→ Aim
Only the lines from the one containing "Which is larger, the" through the one containing "Which region contains" should be duplicated, exactly as they appear. Pictures are to be left out.

→ Supplied data
-- START --

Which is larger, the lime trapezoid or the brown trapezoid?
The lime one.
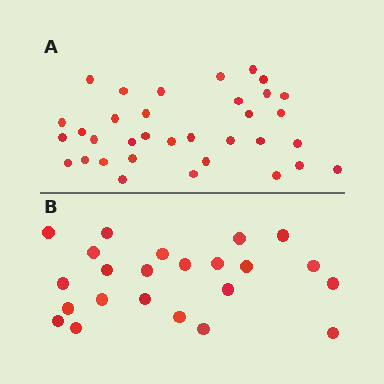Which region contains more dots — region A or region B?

-- END --
-- START --

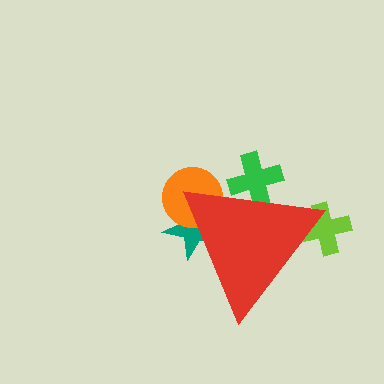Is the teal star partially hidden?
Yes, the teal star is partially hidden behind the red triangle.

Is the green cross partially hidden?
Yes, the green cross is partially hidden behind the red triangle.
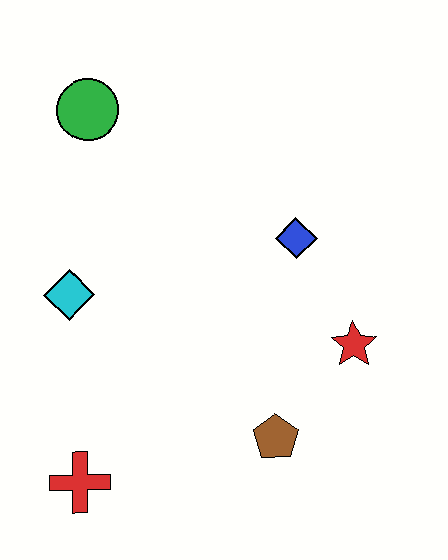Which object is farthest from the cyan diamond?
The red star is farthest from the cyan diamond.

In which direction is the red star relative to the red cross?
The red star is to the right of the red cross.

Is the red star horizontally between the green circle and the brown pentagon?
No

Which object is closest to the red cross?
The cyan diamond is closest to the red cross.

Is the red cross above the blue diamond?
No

-- END --
-- START --

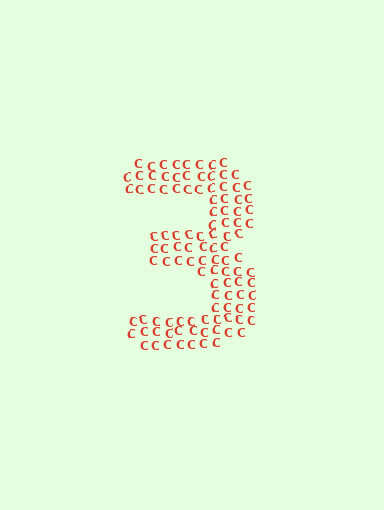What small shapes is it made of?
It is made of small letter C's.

-- END --

→ Problem solution
Which is larger, the lime trapezoid or the brown trapezoid?
The lime one.
Which region contains more dots — region A or region B?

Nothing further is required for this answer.